## WORK TO DO
Nothing but the lines from the one containing "Estimate angle B in degrees." down to the one containing "What are the grid coordinates of point B?", both included, should be echoed, and each exactly as it stands.

═══ THE INPUT ═══

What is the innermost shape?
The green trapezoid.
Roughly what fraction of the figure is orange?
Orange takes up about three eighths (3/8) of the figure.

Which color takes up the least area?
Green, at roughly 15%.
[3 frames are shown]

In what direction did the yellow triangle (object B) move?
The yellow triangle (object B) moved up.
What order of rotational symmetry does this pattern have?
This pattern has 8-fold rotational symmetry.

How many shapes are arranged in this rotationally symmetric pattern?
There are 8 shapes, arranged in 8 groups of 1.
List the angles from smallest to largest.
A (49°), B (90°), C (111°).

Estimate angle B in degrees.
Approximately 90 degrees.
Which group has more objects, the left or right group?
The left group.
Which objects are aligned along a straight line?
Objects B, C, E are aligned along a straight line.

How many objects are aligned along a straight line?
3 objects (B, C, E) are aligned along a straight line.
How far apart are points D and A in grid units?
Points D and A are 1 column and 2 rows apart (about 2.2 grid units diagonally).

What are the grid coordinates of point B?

═══
═══ THE INPUT ═══

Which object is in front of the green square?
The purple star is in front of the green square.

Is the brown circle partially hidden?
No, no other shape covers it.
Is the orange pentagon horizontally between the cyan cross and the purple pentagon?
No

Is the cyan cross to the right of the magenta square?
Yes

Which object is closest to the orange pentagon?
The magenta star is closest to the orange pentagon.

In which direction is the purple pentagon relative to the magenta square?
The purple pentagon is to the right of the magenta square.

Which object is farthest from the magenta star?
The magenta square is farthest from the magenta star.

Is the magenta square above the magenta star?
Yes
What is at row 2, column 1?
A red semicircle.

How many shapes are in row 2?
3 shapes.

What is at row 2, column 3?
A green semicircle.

═══
═══ THE INPUT ═══

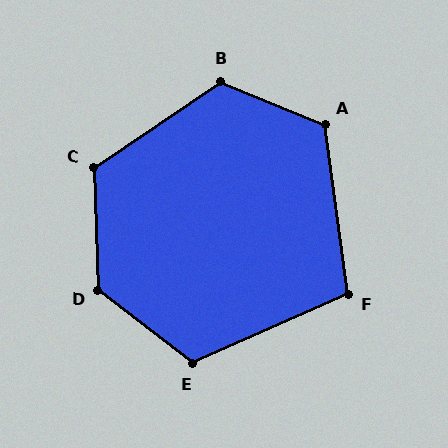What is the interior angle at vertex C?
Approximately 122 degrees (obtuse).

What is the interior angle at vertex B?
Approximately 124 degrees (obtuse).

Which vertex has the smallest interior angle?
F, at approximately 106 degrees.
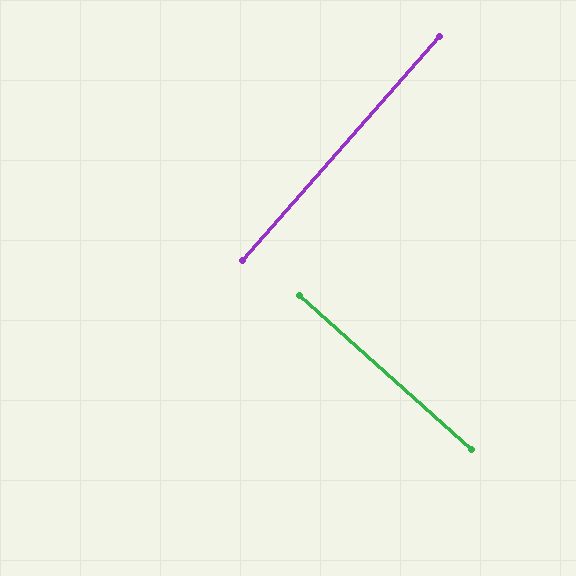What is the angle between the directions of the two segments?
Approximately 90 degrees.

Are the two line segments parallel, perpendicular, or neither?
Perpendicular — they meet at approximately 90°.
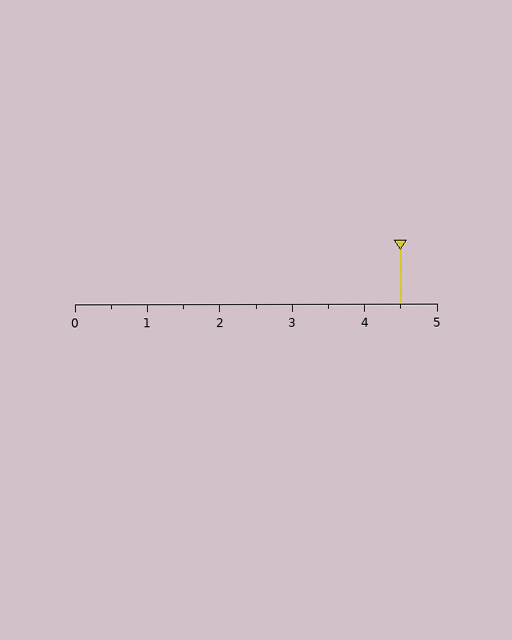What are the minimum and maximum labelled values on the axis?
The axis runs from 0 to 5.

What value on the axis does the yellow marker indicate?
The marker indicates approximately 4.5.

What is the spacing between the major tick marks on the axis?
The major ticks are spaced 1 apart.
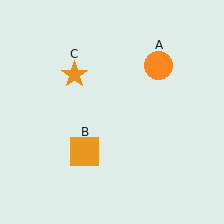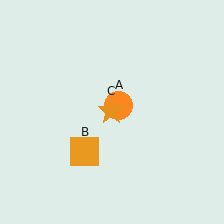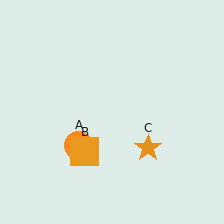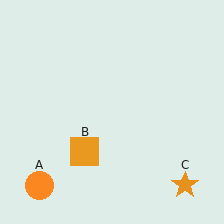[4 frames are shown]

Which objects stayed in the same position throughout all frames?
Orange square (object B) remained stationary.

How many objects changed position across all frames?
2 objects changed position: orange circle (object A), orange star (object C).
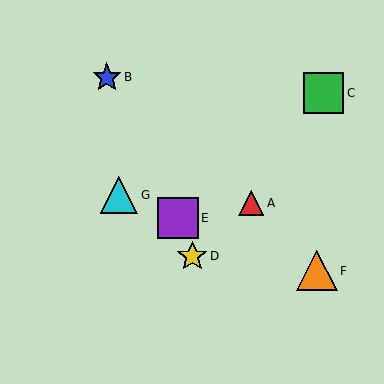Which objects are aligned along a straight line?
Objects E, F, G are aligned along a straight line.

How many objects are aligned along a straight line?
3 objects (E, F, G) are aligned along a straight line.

═══

## ANSWER TO THE PROBLEM
Estimate angle B in degrees.
Approximately 90 degrees.
Which group has more objects, the left or right group?
The left group.
Which objects are aligned along a straight line?
Objects B, C, E are aligned along a straight line.

How many objects are aligned along a straight line?
3 objects (B, C, E) are aligned along a straight line.
How far apart are points D and A in grid units?
Points D and A are 1 column and 2 rows apart (about 2.2 grid units diagonally).

What are the grid coordinates of point B?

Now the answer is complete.